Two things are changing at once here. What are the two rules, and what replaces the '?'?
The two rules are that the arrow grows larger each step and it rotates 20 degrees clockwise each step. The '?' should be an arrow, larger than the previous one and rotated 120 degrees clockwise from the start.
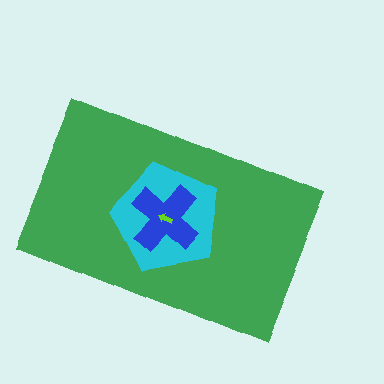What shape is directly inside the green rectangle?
The cyan pentagon.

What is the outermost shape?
The green rectangle.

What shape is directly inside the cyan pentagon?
The blue cross.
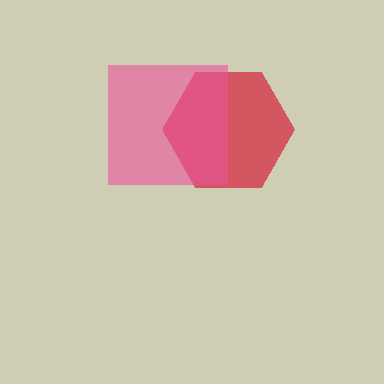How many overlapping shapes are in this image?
There are 2 overlapping shapes in the image.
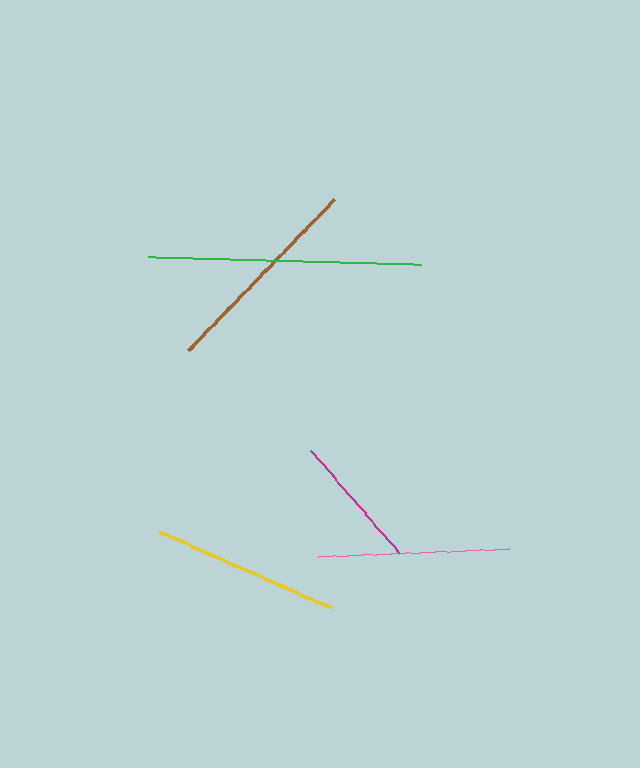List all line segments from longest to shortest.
From longest to shortest: green, brown, pink and yellow (about equal), magenta.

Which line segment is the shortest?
The magenta line is the shortest at approximately 136 pixels.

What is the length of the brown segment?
The brown segment is approximately 211 pixels long.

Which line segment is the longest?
The green line is the longest at approximately 272 pixels.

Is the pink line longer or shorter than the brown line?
The brown line is longer than the pink line.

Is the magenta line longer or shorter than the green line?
The green line is longer than the magenta line.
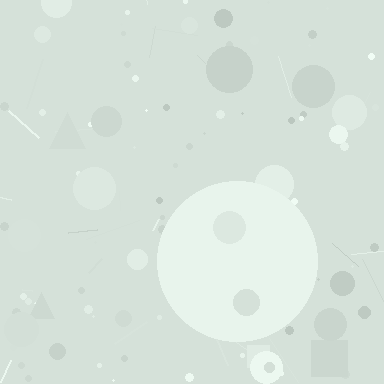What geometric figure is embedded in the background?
A circle is embedded in the background.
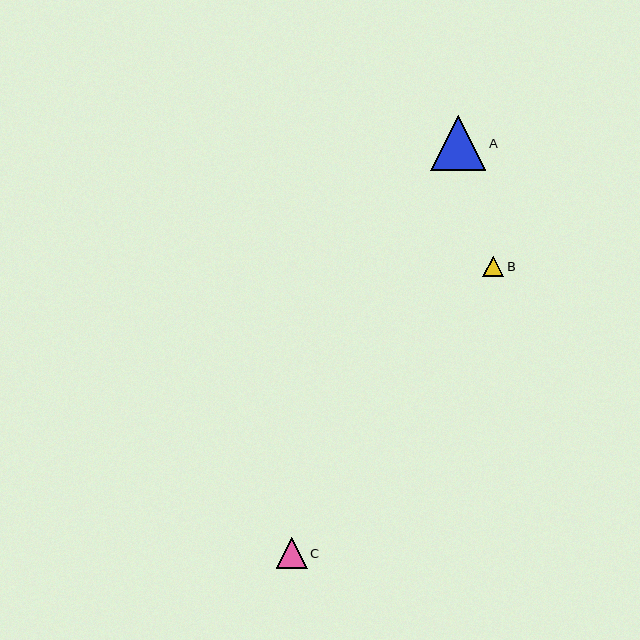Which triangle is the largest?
Triangle A is the largest with a size of approximately 55 pixels.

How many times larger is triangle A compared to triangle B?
Triangle A is approximately 2.6 times the size of triangle B.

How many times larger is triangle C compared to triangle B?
Triangle C is approximately 1.5 times the size of triangle B.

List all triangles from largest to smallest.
From largest to smallest: A, C, B.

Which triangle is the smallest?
Triangle B is the smallest with a size of approximately 21 pixels.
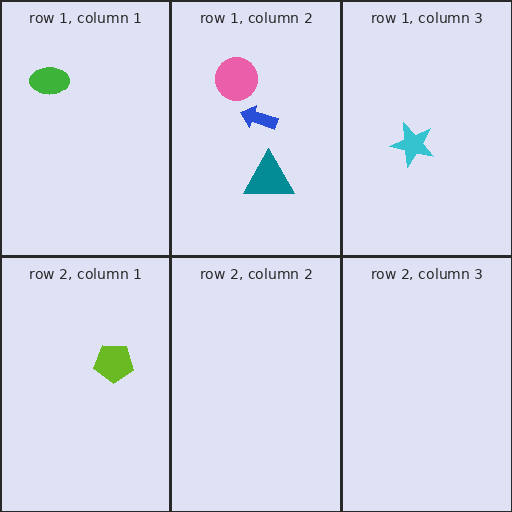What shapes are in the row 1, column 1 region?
The green ellipse.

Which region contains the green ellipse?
The row 1, column 1 region.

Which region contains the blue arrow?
The row 1, column 2 region.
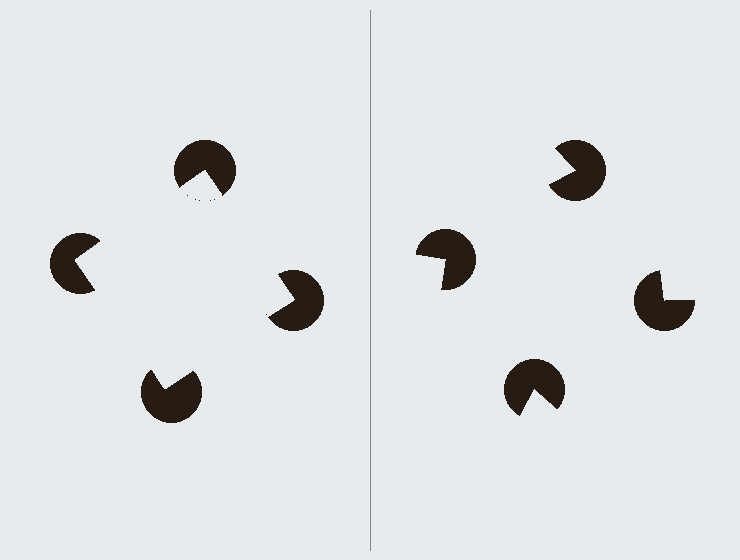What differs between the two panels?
The pac-man discs are positioned identically on both sides; only the wedge orientations differ. On the left they align to a square; on the right they are misaligned.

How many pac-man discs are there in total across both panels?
8 — 4 on each side.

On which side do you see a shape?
An illusory square appears on the left side. On the right side the wedge cuts are rotated, so no coherent shape forms.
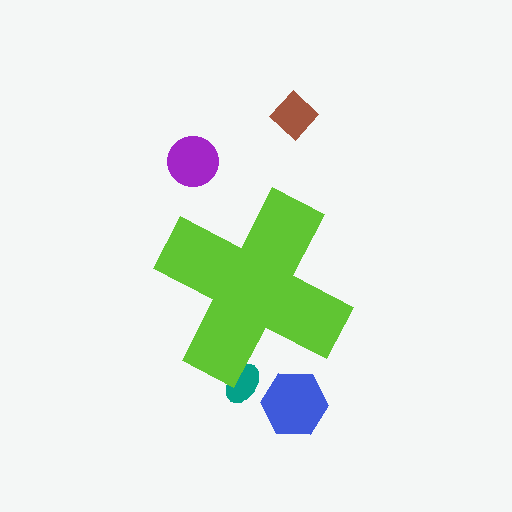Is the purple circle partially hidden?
No, the purple circle is fully visible.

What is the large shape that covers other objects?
A lime cross.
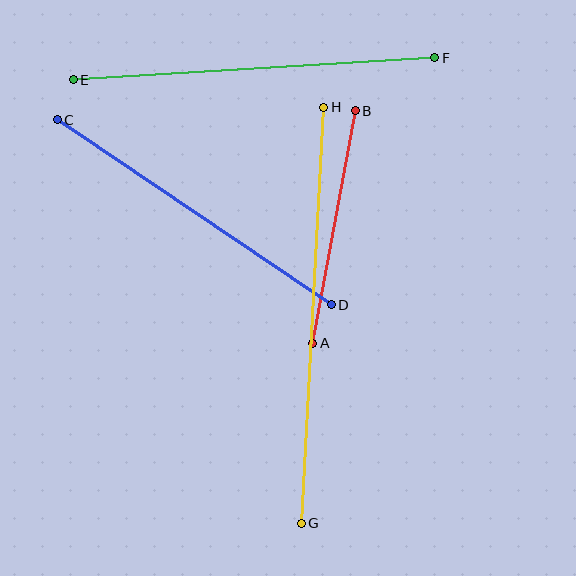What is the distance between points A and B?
The distance is approximately 237 pixels.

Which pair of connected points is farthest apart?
Points G and H are farthest apart.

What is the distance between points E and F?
The distance is approximately 362 pixels.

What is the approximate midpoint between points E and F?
The midpoint is at approximately (254, 69) pixels.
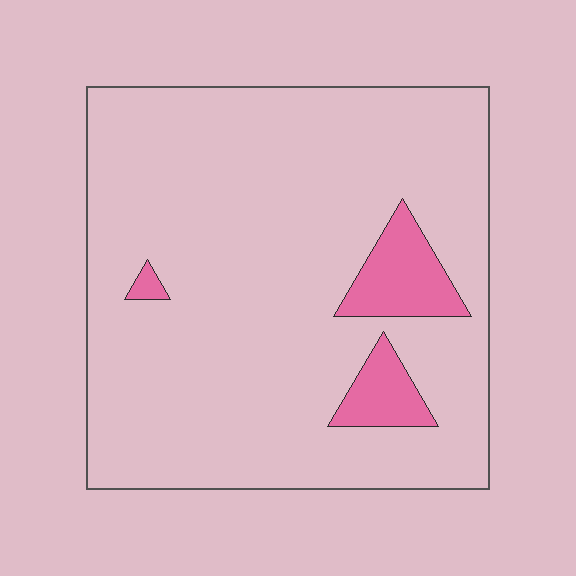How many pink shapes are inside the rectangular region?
3.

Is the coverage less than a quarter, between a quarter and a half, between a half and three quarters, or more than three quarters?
Less than a quarter.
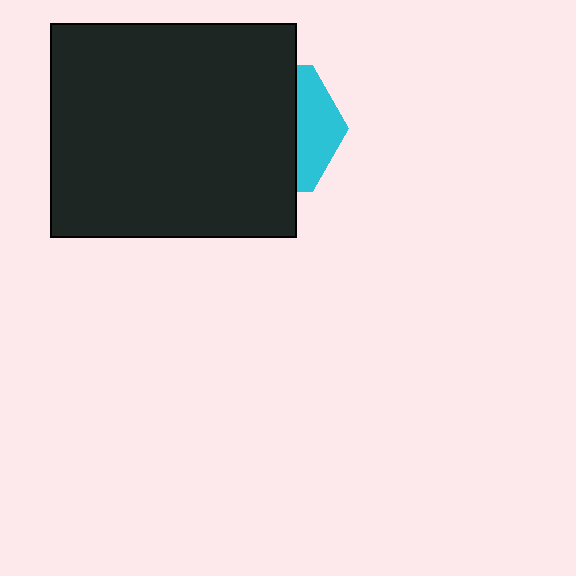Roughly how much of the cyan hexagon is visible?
A small part of it is visible (roughly 30%).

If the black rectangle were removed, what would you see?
You would see the complete cyan hexagon.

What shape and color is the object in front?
The object in front is a black rectangle.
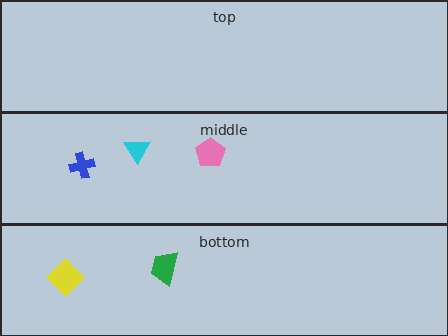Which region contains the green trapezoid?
The bottom region.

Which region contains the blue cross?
The middle region.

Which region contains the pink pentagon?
The middle region.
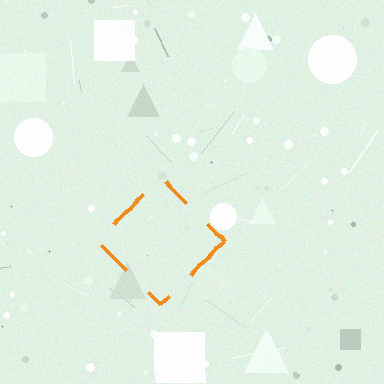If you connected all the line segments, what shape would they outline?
They would outline a diamond.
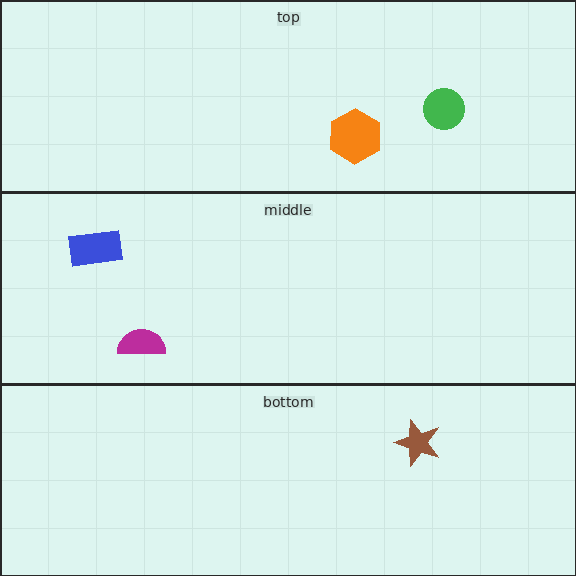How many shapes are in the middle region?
2.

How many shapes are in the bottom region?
1.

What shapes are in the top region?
The green circle, the orange hexagon.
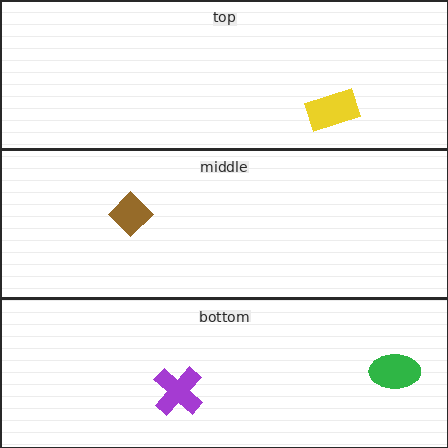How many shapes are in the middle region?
1.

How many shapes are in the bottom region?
2.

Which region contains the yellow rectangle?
The top region.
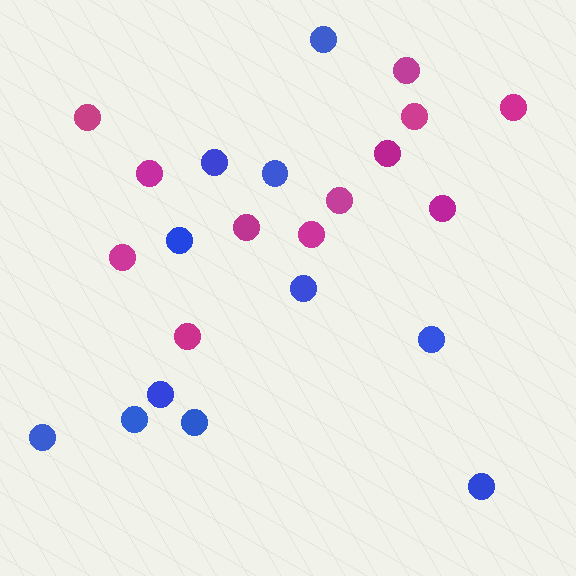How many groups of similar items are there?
There are 2 groups: one group of magenta circles (12) and one group of blue circles (11).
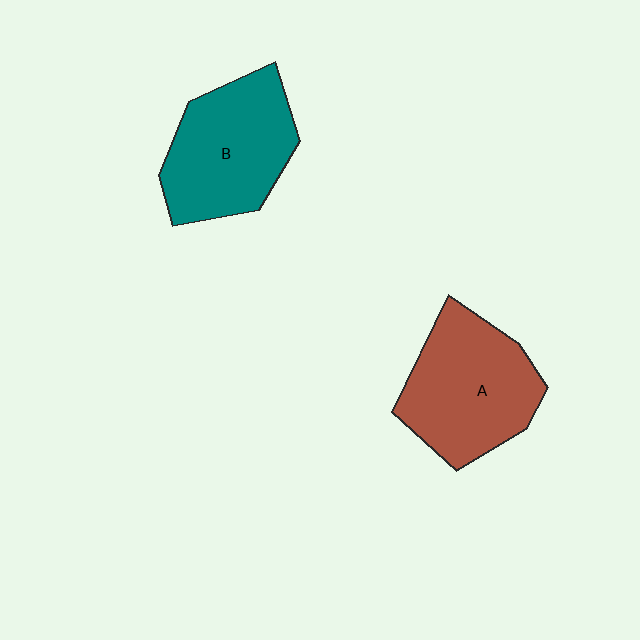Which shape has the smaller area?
Shape B (teal).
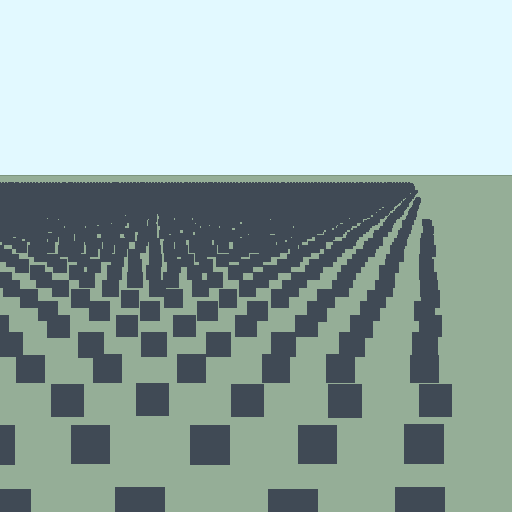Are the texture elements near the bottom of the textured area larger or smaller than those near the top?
Larger. Near the bottom, elements are closer to the viewer and appear at a bigger on-screen size.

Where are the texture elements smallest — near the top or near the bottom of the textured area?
Near the top.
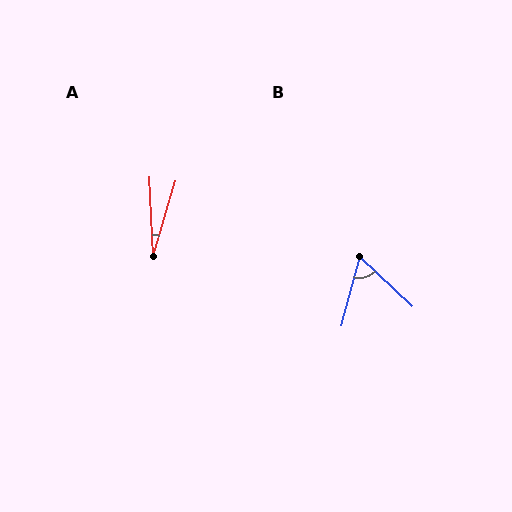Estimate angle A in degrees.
Approximately 20 degrees.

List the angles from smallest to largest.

-- Given problem --
Repeat each entry exactly as given; no pictures belong in the copy.

-- Expected output --
Two things are changing at once here. What are the two rules, and what replaces the '?'?
The two rules are that the arrow grows larger each step and it rotates 20 degrees clockwise each step. The '?' should be an arrow, larger than the previous one and rotated 120 degrees clockwise from the start.
What shape is directly inside the green rectangle?
The cyan pentagon.

What is the outermost shape?
The green rectangle.

What shape is directly inside the cyan pentagon?
The blue cross.
How many overlapping shapes are in this image?
There are 2 overlapping shapes in the image.
List all line segments from longest to shortest.
From longest to shortest: green, brown, pink and yellow (about equal), magenta.

Which line segment is the shortest?
The magenta line is the shortest at approximately 136 pixels.

What is the length of the brown segment?
The brown segment is approximately 211 pixels long.

Which line segment is the longest?
The green line is the longest at approximately 272 pixels.

Is the pink line longer or shorter than the brown line?
The brown line is longer than the pink line.

Is the magenta line longer or shorter than the green line?
The green line is longer than the magenta line.
What geometric figure is embedded in the background?
A circle is embedded in the background.
Which triangle is the largest?
Triangle A is the largest with a size of approximately 55 pixels.

How many times larger is triangle A compared to triangle B?
Triangle A is approximately 2.6 times the size of triangle B.

How many times larger is triangle C compared to triangle B?
Triangle C is approximately 1.5 times the size of triangle B.

List all triangles from largest to smallest.
From largest to smallest: A, C, B.

Which triangle is the smallest?
Triangle B is the smallest with a size of approximately 21 pixels.
What shapes are in the row 1, column 1 region?
The green ellipse.

Which region contains the green ellipse?
The row 1, column 1 region.

Which region contains the blue arrow?
The row 1, column 2 region.
What differs between the two panels?
The pac-man discs are positioned identically on both sides; only the wedge orientations differ. On the left they align to a square; on the right they are misaligned.

How many pac-man discs are there in total across both panels?
8 — 4 on each side.

On which side do you see a shape?
An illusory square appears on the left side. On the right side the wedge cuts are rotated, so no coherent shape forms.
Is the purple circle partially hidden?
No, the purple circle is fully visible.

What is the large shape that covers other objects?
A lime cross.
What is the distance between points A and B?
The distance is approximately 237 pixels.

Which pair of connected points is farthest apart?
Points G and H are farthest apart.

What is the distance between points E and F?
The distance is approximately 362 pixels.

What is the approximate midpoint between points E and F?
The midpoint is at approximately (254, 69) pixels.
How many pink shapes are inside the rectangular region?
3.

Is the coverage less than a quarter, between a quarter and a half, between a half and three quarters, or more than three quarters?
Less than a quarter.
Roughly how much of the cyan hexagon is visible?
A small part of it is visible (roughly 30%).

If the black rectangle were removed, what would you see?
You would see the complete cyan hexagon.

What shape and color is the object in front?
The object in front is a black rectangle.
Which region contains the green trapezoid?
The bottom region.

Which region contains the blue cross?
The middle region.

Which region contains the pink pentagon?
The middle region.
If you connected all the line segments, what shape would they outline?
They would outline a diamond.
How many shapes are in the middle region?
2.

How many shapes are in the bottom region?
1.

What shapes are in the top region?
The green circle, the orange hexagon.
How many shapes are in the middle region?
1.

How many shapes are in the bottom region?
2.

Which region contains the yellow rectangle?
The top region.
How many groups of similar items are there?
There are 2 groups: one group of magenta circles (12) and one group of blue circles (11).
Which shape has the smaller area?
Shape B (teal).
Are the texture elements near the bottom of the textured area larger or smaller than those near the top?
Larger. Near the bottom, elements are closer to the viewer and appear at a bigger on-screen size.

Where are the texture elements smallest — near the top or near the bottom of the textured area?
Near the top.
Estimate angle A in degrees.
Approximately 20 degrees.

List the angles from smallest to largest.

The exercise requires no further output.